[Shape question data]
- - -
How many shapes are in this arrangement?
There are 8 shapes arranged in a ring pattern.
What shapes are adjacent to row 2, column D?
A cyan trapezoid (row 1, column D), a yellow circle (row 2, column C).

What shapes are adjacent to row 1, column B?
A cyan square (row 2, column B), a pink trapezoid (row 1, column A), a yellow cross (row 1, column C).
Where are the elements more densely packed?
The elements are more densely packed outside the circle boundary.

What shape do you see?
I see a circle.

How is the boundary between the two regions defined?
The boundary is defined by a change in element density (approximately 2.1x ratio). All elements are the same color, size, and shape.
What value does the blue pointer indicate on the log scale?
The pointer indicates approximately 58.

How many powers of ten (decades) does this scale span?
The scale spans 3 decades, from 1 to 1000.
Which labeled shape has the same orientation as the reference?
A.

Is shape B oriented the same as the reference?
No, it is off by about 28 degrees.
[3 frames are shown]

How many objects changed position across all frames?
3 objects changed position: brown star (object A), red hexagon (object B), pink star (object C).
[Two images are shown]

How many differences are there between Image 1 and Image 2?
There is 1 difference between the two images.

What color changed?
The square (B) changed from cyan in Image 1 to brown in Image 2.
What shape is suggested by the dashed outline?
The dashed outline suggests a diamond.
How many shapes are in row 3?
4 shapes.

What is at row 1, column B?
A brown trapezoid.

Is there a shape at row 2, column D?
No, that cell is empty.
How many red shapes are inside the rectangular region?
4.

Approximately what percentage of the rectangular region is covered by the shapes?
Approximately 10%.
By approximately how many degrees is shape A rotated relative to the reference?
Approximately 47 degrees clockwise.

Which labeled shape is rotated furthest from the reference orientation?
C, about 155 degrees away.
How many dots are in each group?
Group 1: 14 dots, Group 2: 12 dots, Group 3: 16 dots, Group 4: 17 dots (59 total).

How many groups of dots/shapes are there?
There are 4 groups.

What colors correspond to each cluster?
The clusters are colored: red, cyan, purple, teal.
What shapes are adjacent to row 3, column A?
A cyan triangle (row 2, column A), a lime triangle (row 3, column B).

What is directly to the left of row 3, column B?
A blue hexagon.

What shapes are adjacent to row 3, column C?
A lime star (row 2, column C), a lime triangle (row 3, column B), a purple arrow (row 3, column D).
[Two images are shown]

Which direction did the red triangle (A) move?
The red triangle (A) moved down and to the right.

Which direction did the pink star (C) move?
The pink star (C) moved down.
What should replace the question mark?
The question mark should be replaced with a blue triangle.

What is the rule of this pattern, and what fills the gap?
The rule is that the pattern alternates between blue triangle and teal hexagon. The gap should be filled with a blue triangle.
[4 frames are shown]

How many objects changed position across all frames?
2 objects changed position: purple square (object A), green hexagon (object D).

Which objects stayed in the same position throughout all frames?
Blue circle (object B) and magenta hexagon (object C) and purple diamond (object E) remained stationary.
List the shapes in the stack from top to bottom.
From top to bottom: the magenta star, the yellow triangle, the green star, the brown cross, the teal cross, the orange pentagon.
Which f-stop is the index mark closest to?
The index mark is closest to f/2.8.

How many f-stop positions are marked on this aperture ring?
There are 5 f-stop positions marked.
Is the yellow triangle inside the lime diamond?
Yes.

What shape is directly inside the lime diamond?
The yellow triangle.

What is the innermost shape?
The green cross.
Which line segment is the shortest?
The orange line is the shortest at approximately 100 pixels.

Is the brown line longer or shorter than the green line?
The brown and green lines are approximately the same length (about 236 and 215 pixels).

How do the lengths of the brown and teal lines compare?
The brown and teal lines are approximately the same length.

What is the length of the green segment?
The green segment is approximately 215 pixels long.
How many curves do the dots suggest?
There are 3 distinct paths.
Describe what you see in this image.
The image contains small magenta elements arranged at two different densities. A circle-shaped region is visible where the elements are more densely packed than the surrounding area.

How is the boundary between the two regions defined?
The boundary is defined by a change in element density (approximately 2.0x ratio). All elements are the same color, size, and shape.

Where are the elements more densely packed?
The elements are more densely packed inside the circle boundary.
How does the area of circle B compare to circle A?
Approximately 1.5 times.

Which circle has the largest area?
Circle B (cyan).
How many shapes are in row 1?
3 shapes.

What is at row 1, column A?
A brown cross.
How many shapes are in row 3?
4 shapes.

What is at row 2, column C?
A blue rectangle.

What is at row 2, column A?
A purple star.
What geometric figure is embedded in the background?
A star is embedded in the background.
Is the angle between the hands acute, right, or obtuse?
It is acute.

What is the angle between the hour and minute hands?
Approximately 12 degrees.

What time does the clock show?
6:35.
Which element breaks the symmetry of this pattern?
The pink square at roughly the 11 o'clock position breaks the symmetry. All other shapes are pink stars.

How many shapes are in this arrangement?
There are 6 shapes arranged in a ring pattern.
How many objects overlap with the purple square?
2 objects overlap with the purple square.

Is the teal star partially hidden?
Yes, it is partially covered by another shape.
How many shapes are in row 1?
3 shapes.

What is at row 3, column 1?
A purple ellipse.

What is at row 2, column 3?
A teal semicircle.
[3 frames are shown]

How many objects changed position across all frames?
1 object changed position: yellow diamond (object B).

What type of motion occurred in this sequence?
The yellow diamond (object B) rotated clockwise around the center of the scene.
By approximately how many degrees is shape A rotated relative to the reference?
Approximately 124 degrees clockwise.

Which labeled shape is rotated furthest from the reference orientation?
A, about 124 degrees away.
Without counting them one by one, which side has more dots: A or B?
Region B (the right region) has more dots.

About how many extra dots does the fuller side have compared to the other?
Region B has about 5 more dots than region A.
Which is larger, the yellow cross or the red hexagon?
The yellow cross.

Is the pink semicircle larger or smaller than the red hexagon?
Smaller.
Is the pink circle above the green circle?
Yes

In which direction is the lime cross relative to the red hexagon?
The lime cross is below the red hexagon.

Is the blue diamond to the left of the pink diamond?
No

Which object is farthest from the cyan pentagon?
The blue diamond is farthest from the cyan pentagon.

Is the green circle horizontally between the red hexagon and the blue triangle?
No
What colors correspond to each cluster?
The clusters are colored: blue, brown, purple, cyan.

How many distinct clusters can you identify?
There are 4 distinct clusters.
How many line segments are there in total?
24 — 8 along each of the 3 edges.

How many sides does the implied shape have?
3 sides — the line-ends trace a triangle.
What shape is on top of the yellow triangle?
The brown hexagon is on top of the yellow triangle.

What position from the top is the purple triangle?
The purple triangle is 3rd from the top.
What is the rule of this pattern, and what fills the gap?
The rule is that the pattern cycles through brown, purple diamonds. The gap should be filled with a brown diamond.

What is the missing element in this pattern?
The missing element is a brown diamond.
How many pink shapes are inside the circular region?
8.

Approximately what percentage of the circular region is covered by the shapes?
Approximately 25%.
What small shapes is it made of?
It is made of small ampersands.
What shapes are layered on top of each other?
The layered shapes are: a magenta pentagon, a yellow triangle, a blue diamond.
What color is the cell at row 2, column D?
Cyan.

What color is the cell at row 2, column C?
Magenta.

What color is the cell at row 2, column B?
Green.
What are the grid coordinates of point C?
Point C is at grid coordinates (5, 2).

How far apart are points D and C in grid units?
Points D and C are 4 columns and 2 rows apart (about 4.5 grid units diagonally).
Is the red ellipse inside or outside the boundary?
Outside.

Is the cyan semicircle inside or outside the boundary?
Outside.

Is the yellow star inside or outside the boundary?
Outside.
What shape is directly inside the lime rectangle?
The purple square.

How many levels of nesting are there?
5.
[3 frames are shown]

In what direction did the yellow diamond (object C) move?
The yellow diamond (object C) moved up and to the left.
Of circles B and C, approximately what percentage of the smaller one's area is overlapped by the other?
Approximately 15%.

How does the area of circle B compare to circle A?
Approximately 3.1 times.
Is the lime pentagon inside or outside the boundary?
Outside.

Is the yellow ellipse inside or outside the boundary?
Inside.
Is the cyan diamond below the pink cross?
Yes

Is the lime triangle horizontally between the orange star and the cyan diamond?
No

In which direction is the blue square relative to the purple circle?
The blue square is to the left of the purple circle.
- - -
**REQUIREMENTS:**
Only the lines from the one that contains "What color is the cell at row 2, column B?" through the last line should be repeated, each exactly as it stands, with both ends included.

**RESPONSE TO THE TASK:**
What color is the cell at row 2, column B?
Green.
What are the grid coordinates of point C?
Point C is at grid coordinates (5, 2).

How far apart are points D and C in grid units?
Points D and C are 4 columns and 2 rows apart (about 4.5 grid units diagonally).
Is the red ellipse inside or outside the boundary?
Outside.

Is the cyan semicircle inside or outside the boundary?
Outside.

Is the yellow star inside or outside the boundary?
Outside.
What shape is directly inside the lime rectangle?
The purple square.

How many levels of nesting are there?
5.
[3 frames are shown]

In what direction did the yellow diamond (object C) move?
The yellow diamond (object C) moved up and to the left.
Of circles B and C, approximately what percentage of the smaller one's area is overlapped by the other?
Approximately 15%.

How does the area of circle B compare to circle A?
Approximately 3.1 times.
Is the lime pentagon inside or outside the boundary?
Outside.

Is the yellow ellipse inside or outside the boundary?
Inside.
Is the cyan diamond below the pink cross?
Yes

Is the lime triangle horizontally between the orange star and the cyan diamond?
No

In which direction is the blue square relative to the purple circle?
The blue square is to the left of the purple circle.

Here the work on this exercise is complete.